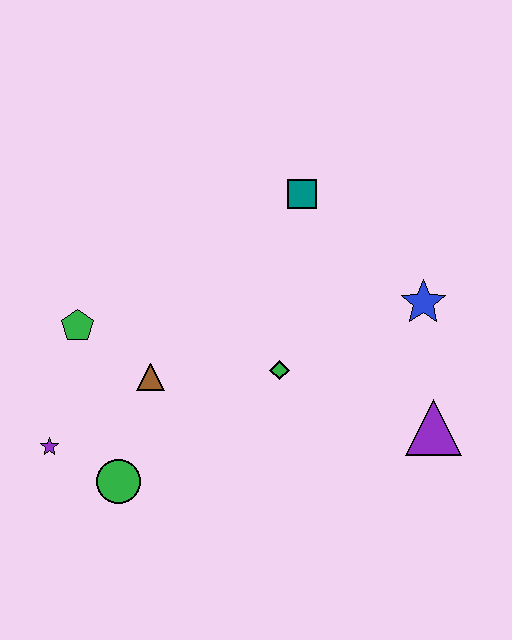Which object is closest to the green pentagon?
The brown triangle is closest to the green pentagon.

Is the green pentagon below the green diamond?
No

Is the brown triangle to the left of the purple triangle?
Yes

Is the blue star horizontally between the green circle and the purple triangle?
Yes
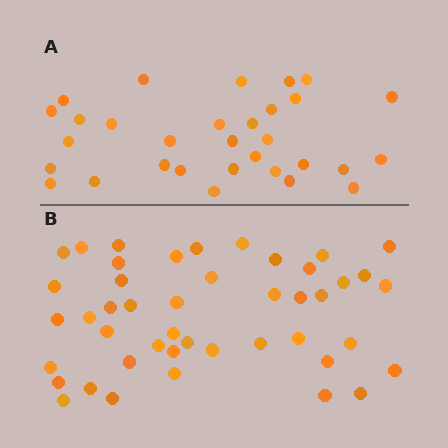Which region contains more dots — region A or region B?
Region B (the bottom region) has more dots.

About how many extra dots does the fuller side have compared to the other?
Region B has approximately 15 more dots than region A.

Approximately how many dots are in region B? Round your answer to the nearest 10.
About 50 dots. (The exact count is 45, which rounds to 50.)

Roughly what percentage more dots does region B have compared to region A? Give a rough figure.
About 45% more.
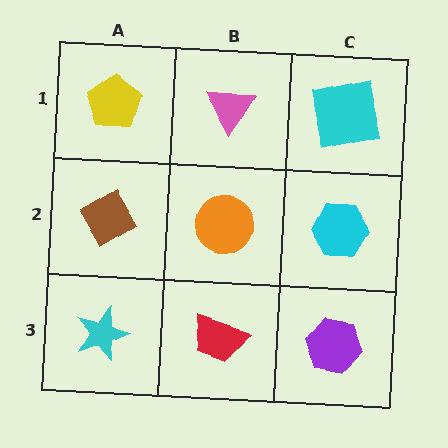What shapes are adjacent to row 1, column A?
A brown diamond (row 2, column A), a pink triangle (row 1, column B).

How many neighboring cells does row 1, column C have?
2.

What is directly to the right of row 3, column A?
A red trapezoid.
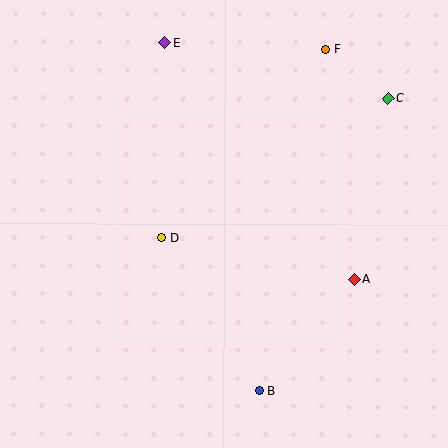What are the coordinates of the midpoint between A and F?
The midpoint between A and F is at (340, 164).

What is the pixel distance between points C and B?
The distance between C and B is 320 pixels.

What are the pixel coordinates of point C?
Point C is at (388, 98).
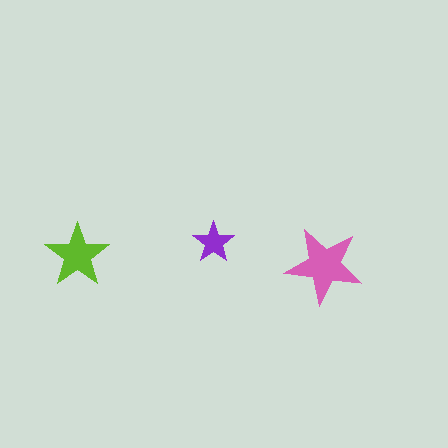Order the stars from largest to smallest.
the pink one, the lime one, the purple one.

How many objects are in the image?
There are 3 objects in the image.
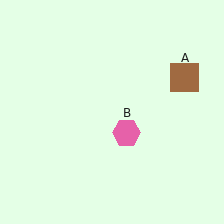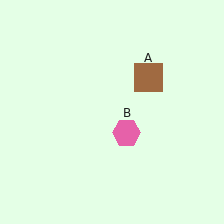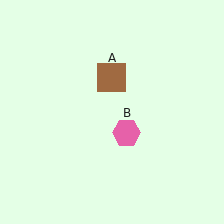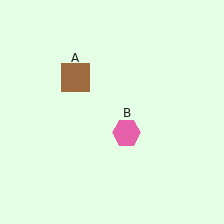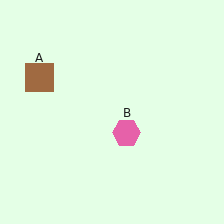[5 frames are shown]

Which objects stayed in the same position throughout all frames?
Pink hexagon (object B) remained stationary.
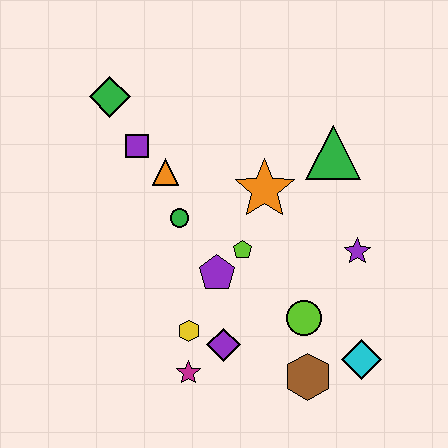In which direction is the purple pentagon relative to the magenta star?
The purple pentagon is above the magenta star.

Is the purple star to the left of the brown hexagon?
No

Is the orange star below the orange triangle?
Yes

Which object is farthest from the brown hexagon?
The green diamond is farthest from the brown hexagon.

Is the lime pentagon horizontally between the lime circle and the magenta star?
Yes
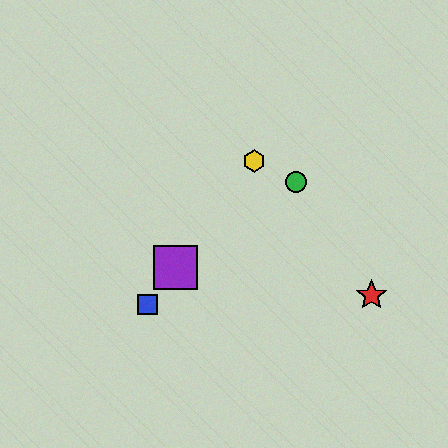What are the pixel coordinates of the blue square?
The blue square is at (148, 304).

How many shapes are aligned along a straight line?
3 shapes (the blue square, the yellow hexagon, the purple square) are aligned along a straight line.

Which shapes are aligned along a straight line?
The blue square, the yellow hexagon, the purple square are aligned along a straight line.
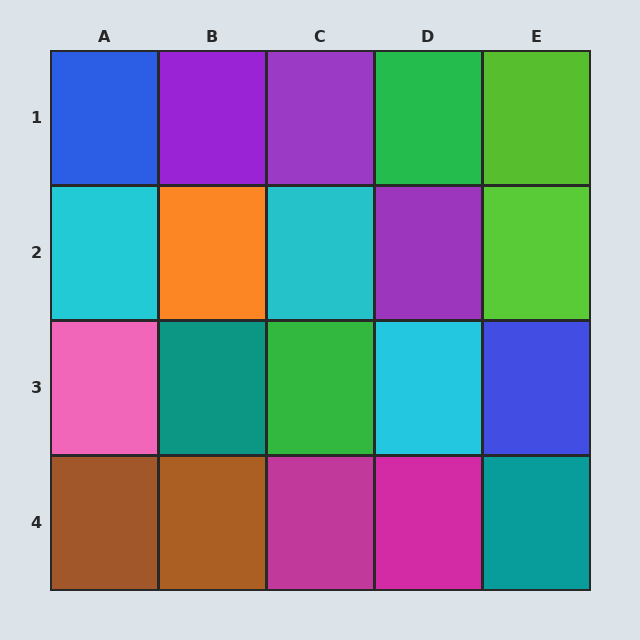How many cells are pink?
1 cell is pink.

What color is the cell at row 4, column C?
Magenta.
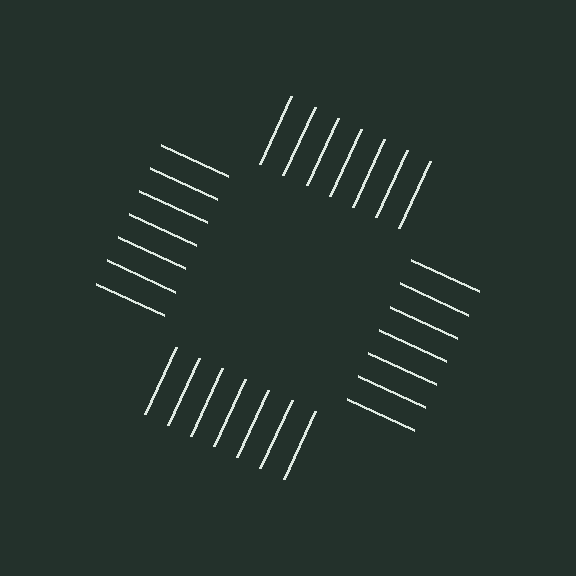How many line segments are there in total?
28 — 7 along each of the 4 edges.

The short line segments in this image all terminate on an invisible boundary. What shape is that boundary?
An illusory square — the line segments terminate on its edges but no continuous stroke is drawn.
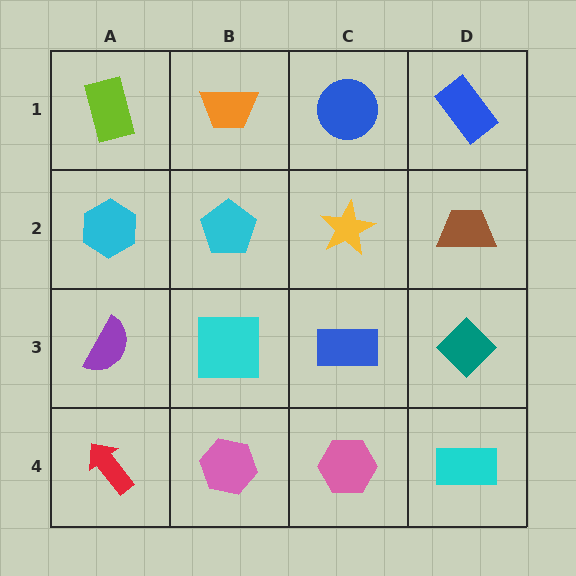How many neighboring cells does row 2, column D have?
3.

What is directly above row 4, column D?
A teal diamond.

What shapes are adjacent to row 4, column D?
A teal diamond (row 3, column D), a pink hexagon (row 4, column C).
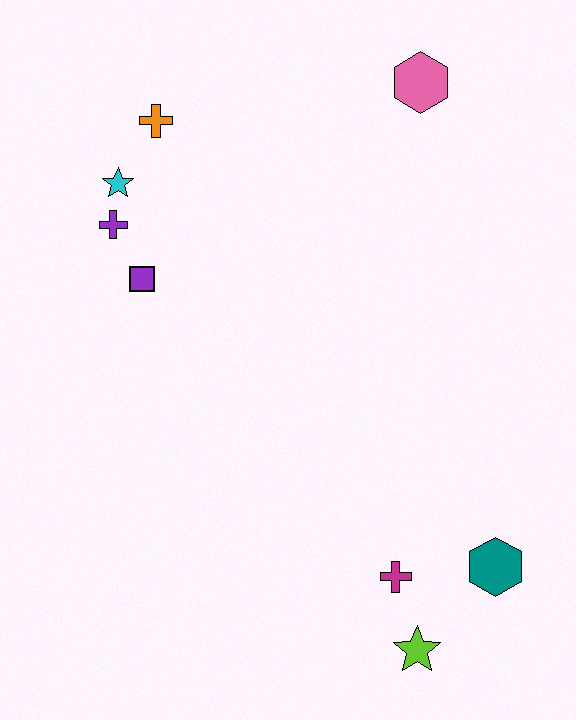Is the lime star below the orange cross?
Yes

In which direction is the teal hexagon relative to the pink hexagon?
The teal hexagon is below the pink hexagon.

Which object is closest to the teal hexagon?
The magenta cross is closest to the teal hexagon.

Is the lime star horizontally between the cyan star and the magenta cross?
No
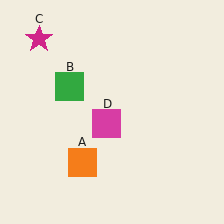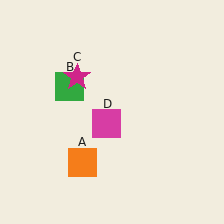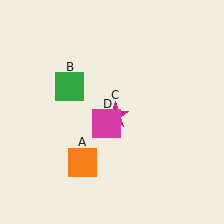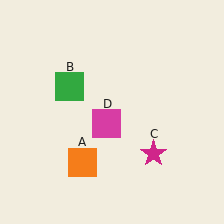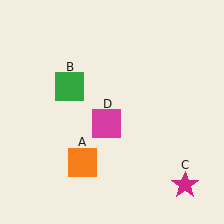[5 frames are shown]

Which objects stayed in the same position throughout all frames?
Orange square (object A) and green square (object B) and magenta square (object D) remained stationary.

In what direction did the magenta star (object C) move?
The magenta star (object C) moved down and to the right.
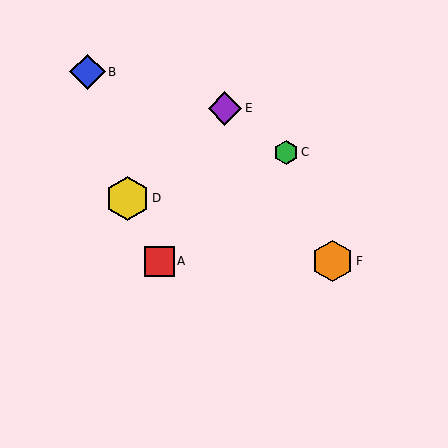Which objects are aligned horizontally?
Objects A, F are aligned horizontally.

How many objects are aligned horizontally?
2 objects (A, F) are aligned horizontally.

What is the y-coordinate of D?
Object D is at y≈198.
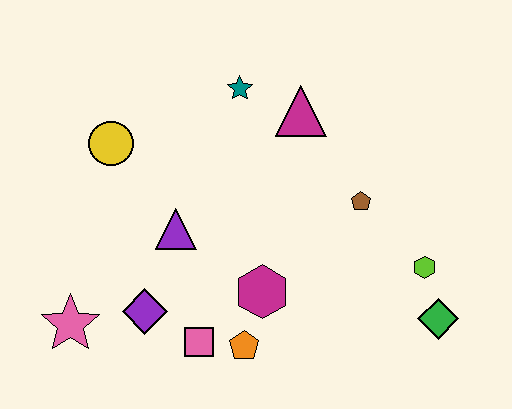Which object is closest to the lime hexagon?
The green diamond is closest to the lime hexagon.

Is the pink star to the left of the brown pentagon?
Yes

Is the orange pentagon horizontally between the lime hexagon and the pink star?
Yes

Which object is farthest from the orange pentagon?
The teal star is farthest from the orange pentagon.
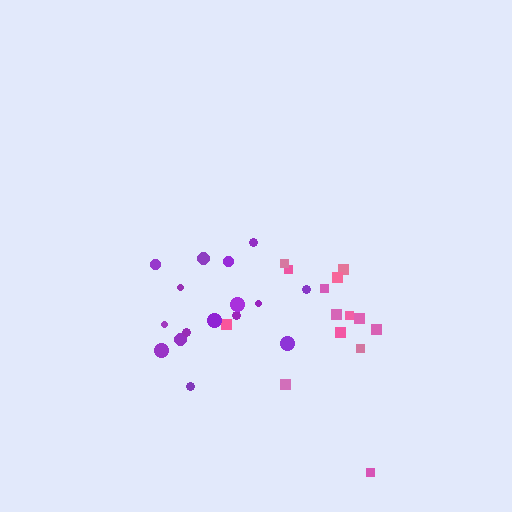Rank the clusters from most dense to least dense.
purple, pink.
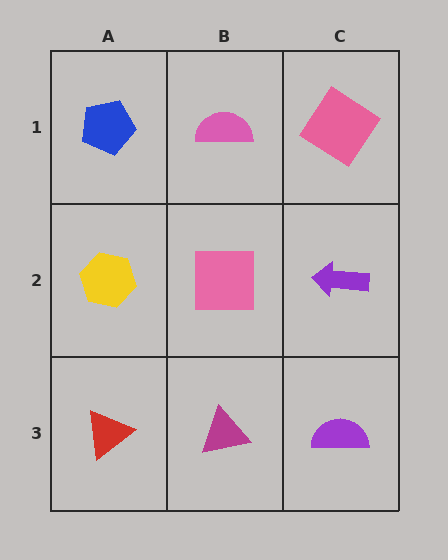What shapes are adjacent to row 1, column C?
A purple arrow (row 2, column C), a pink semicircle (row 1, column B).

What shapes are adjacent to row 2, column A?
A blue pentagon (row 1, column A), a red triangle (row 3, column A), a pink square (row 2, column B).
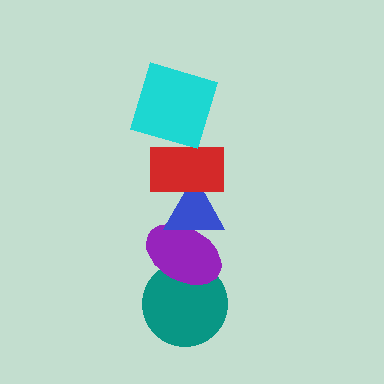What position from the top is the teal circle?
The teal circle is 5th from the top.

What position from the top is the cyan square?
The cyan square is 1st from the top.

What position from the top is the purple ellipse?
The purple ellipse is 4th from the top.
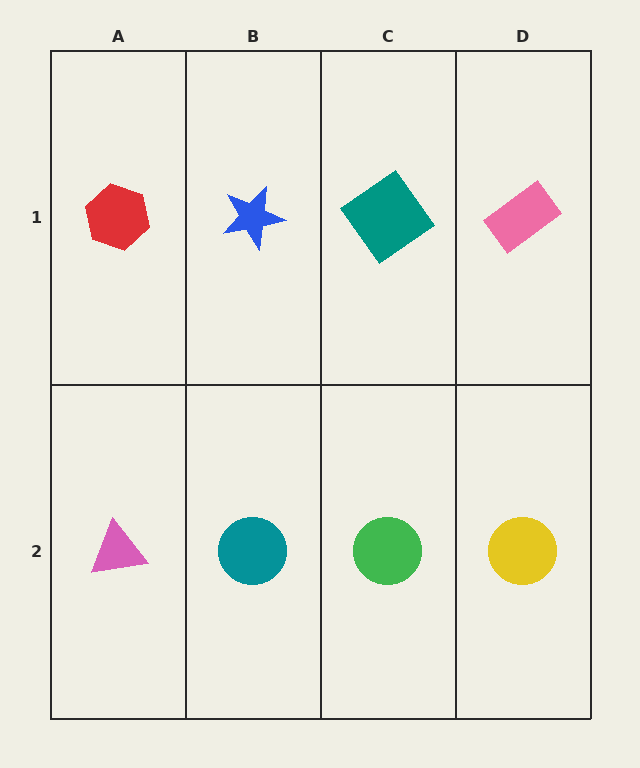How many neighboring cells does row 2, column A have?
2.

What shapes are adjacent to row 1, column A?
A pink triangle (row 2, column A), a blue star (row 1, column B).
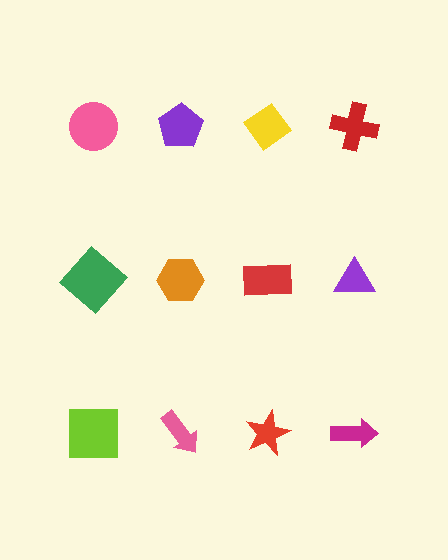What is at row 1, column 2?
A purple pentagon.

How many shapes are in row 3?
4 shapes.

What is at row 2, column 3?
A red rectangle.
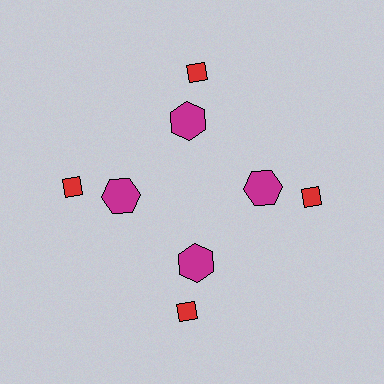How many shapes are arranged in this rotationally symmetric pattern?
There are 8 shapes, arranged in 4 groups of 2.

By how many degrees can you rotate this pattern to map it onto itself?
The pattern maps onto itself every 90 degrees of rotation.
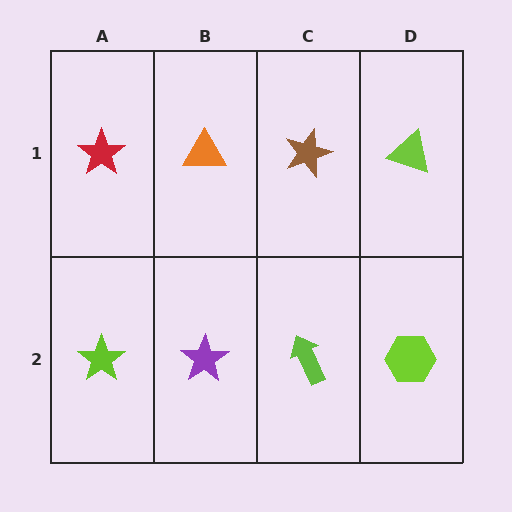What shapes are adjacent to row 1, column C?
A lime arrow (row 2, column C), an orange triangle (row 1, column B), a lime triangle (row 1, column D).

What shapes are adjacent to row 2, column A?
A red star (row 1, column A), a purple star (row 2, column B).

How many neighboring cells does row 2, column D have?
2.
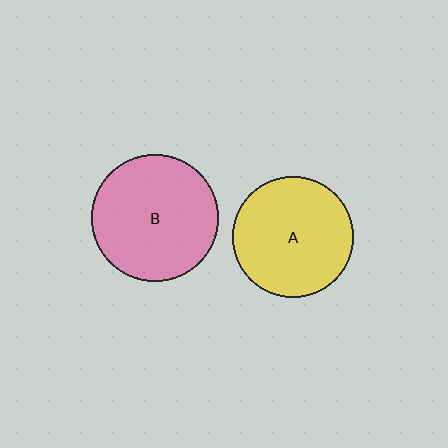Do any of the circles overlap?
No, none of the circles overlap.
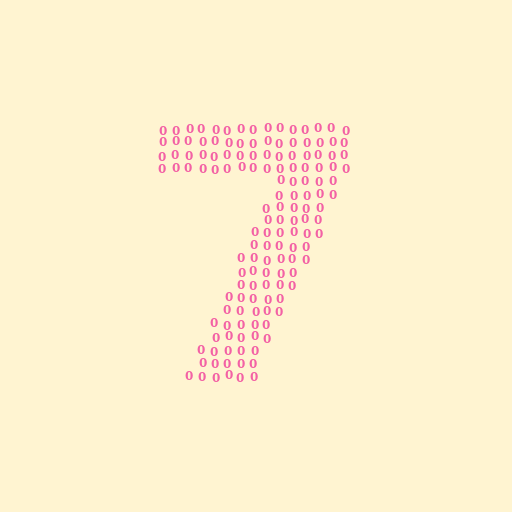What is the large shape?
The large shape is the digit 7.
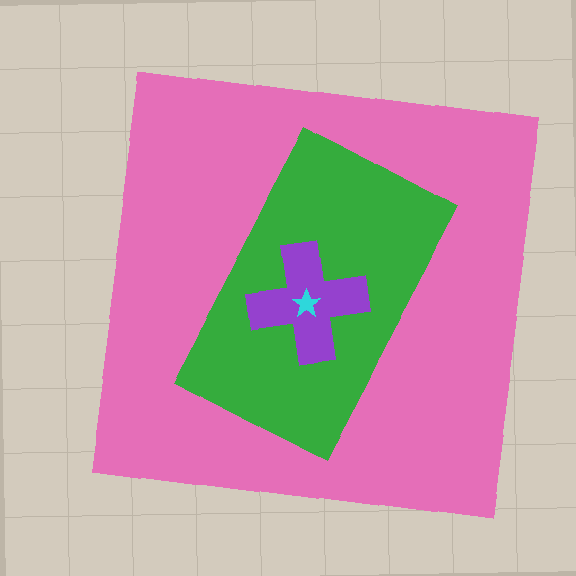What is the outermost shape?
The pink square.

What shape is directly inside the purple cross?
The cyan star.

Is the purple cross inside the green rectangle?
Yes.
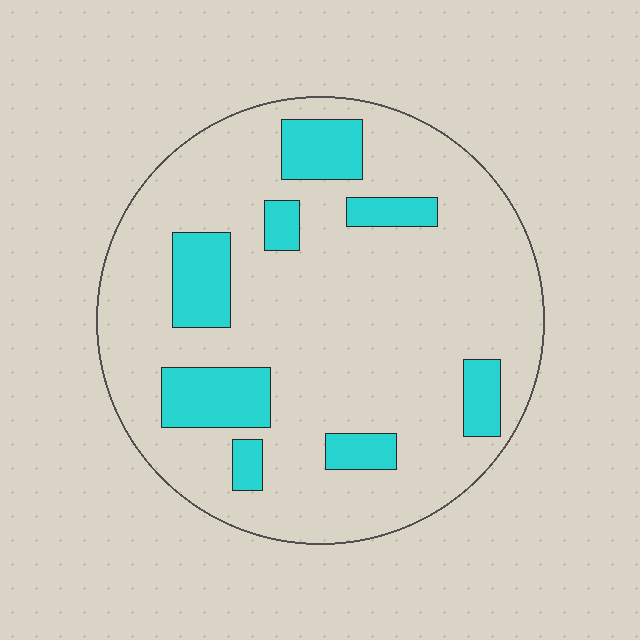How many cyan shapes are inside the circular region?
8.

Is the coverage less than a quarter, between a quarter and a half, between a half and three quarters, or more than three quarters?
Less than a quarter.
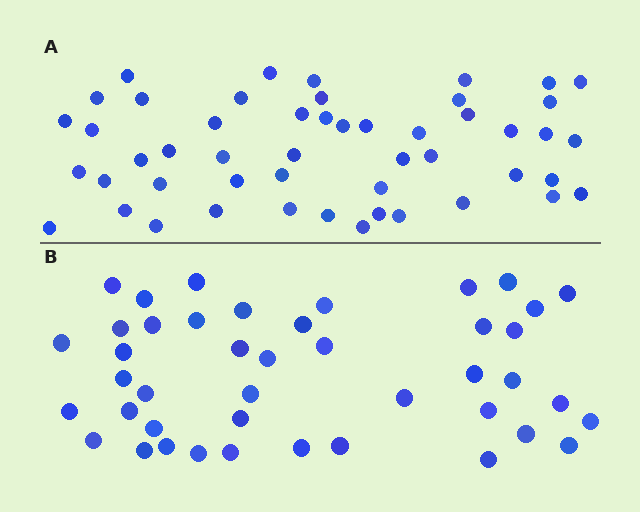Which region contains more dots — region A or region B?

-- -- --

• **Exercise details**
Pictures are to be omitted. The lines from the line holding "Do any of the circles overlap?" through the closing line of the data above are to be set down exactly, and nothing more.

• **Answer below**
Do any of the circles overlap?
No, none of the circles overlap.
What is the large shape?
The large shape is the digit 7.
What is the outermost shape?
The pink square.

What shape is directly inside the purple cross?
The cyan star.

Is the purple cross inside the green rectangle?
Yes.
How many cyan shapes are inside the circular region?
8.

Is the coverage less than a quarter, between a quarter and a half, between a half and three quarters, or more than three quarters?
Less than a quarter.
Which region contains more dots — region A or region B?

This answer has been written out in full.